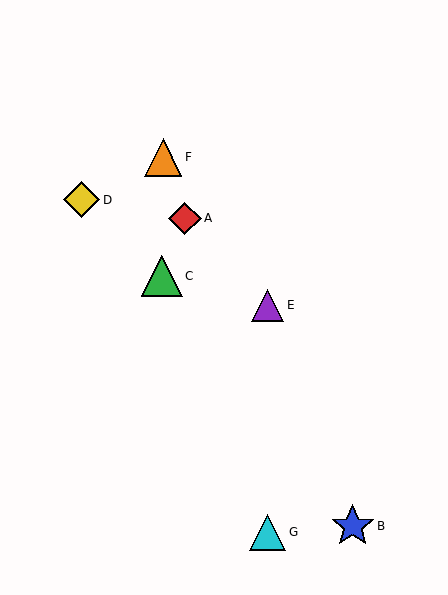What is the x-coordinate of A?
Object A is at x≈185.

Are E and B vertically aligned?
No, E is at x≈267 and B is at x≈353.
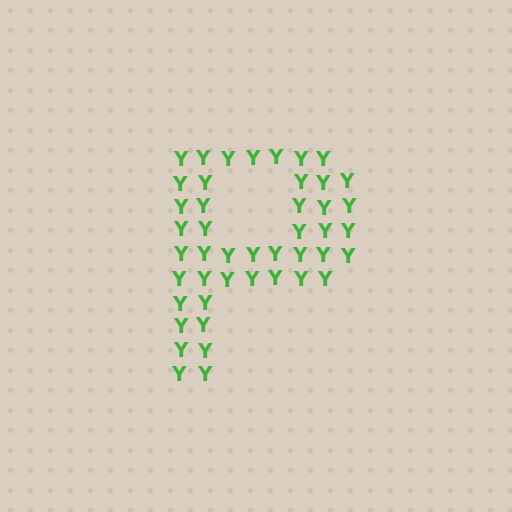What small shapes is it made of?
It is made of small letter Y's.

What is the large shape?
The large shape is the letter P.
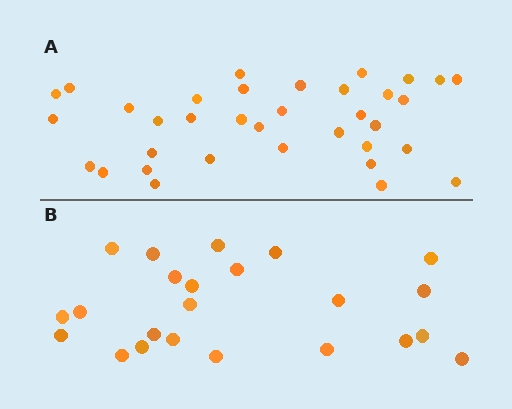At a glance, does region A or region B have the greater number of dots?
Region A (the top region) has more dots.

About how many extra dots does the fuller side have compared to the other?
Region A has roughly 12 or so more dots than region B.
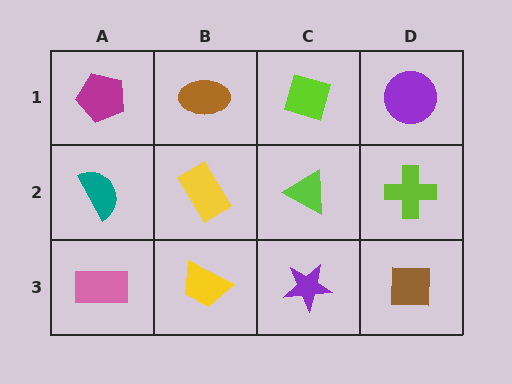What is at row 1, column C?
A lime diamond.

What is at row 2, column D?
A lime cross.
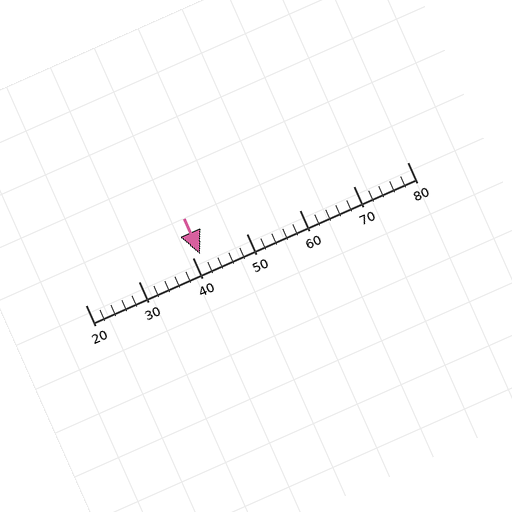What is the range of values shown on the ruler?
The ruler shows values from 20 to 80.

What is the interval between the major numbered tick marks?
The major tick marks are spaced 10 units apart.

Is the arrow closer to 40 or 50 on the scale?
The arrow is closer to 40.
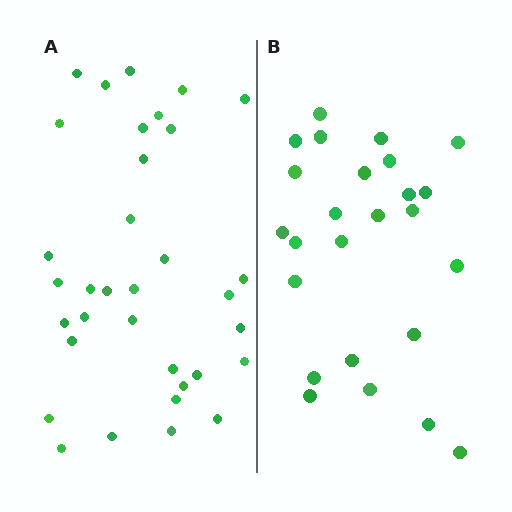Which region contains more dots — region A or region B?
Region A (the left region) has more dots.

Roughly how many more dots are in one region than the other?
Region A has roughly 8 or so more dots than region B.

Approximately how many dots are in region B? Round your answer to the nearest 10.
About 30 dots. (The exact count is 25, which rounds to 30.)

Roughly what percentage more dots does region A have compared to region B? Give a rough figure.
About 35% more.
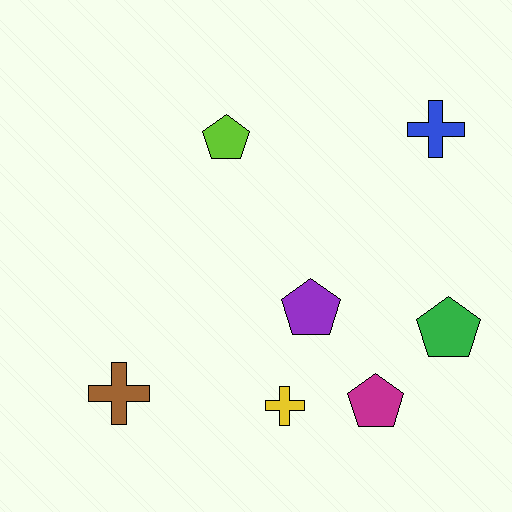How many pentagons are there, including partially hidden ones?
There are 4 pentagons.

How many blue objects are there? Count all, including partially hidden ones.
There is 1 blue object.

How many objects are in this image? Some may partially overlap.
There are 7 objects.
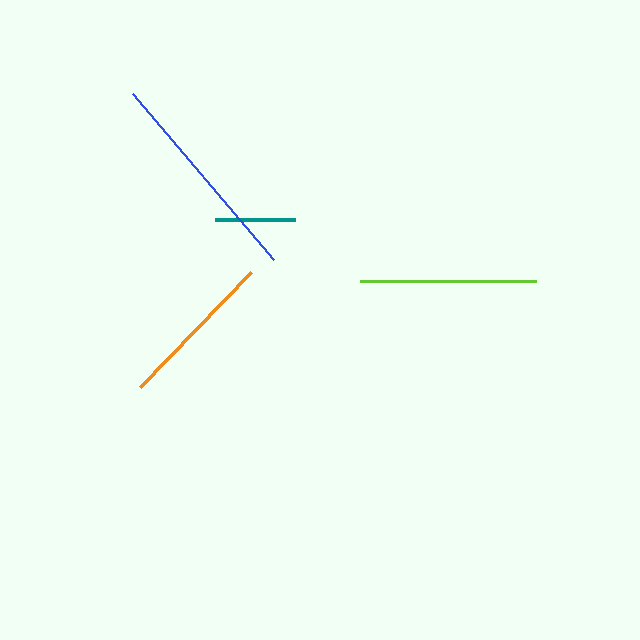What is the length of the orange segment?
The orange segment is approximately 160 pixels long.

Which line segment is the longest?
The blue line is the longest at approximately 218 pixels.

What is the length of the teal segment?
The teal segment is approximately 80 pixels long.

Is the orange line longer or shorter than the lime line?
The lime and orange lines are approximately the same length (about 176 and 160 pixels).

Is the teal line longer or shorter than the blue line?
The blue line is longer than the teal line.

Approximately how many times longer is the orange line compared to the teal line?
The orange line is approximately 2.0 times the length of the teal line.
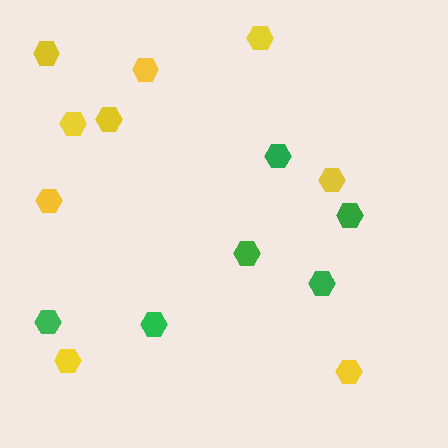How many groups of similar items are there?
There are 2 groups: one group of green hexagons (6) and one group of yellow hexagons (9).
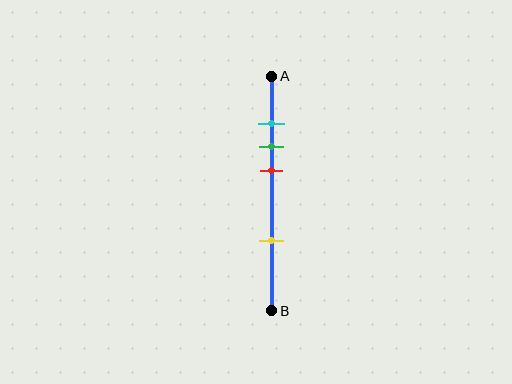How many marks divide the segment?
There are 4 marks dividing the segment.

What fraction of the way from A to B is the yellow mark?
The yellow mark is approximately 70% (0.7) of the way from A to B.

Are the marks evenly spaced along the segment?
No, the marks are not evenly spaced.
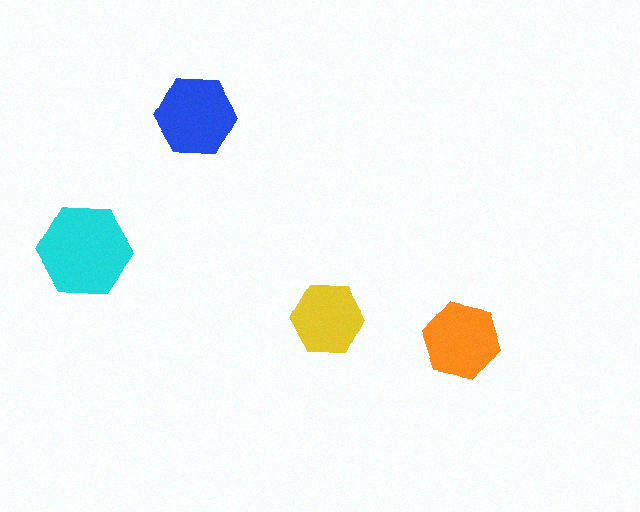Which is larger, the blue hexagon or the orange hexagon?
The blue one.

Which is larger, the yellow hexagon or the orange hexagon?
The orange one.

* * * *

* _Your goal_: Leave out the pictures and print every line of the data exactly.

* _Correct answer_:
What is the x-coordinate of A?
Object A is at x≈185.

Are E and B vertically aligned?
No, E is at x≈267 and B is at x≈353.
What small shapes is it made of?
It is made of small letter Y's.

What is the large shape?
The large shape is the letter P.
At a glance, does region A or region B have the greater number of dots?
Region A (the top region) has more dots.

About how many extra dots does the fuller side have compared to the other?
Region A has roughly 12 or so more dots than region B.
What is at row 1, column C?
A lime diamond.

What is at row 2, column D?
A lime cross.
What is the range of values shown on the ruler?
The ruler shows values from 20 to 80.

What is the interval between the major numbered tick marks?
The major tick marks are spaced 10 units apart.

Is the arrow closer to 40 or 50 on the scale?
The arrow is closer to 40.
Which region contains more dots — region A or region B?
Region A (the left region) has more dots.

Roughly how many more dots are in one region than the other?
Region A has roughly 8 or so more dots than region B.

Approximately how many dots are in region B? Round your answer to the nearest 10.
About 30 dots. (The exact count is 25, which rounds to 30.)

Roughly what percentage more dots does region A have compared to region B? Give a rough figure.
About 35% more.
How many pentagons are there, including partially hidden ones?
There are 4 pentagons.

How many blue objects are there? Count all, including partially hidden ones.
There is 1 blue object.

How many objects are in this image? Some may partially overlap.
There are 7 objects.
What is the length of the orange segment?
The orange segment is approximately 160 pixels long.

Which line segment is the longest?
The blue line is the longest at approximately 218 pixels.

What is the length of the teal segment?
The teal segment is approximately 80 pixels long.

Is the orange line longer or shorter than the lime line?
The lime and orange lines are approximately the same length (about 176 and 160 pixels).

Is the teal line longer or shorter than the blue line?
The blue line is longer than the teal line.

Approximately how many times longer is the orange line compared to the teal line?
The orange line is approximately 2.0 times the length of the teal line.
How many groups of similar items are there?
There are 2 groups: one group of green hexagons (6) and one group of yellow hexagons (9).
How many marks divide the segment?
There are 4 marks dividing the segment.

What fraction of the way from A to B is the yellow mark?
The yellow mark is approximately 70% (0.7) of the way from A to B.

Are the marks evenly spaced along the segment?
No, the marks are not evenly spaced.
Which is larger, the blue hexagon or the orange hexagon?
The blue one.

Which is larger, the yellow hexagon or the orange hexagon?
The orange one.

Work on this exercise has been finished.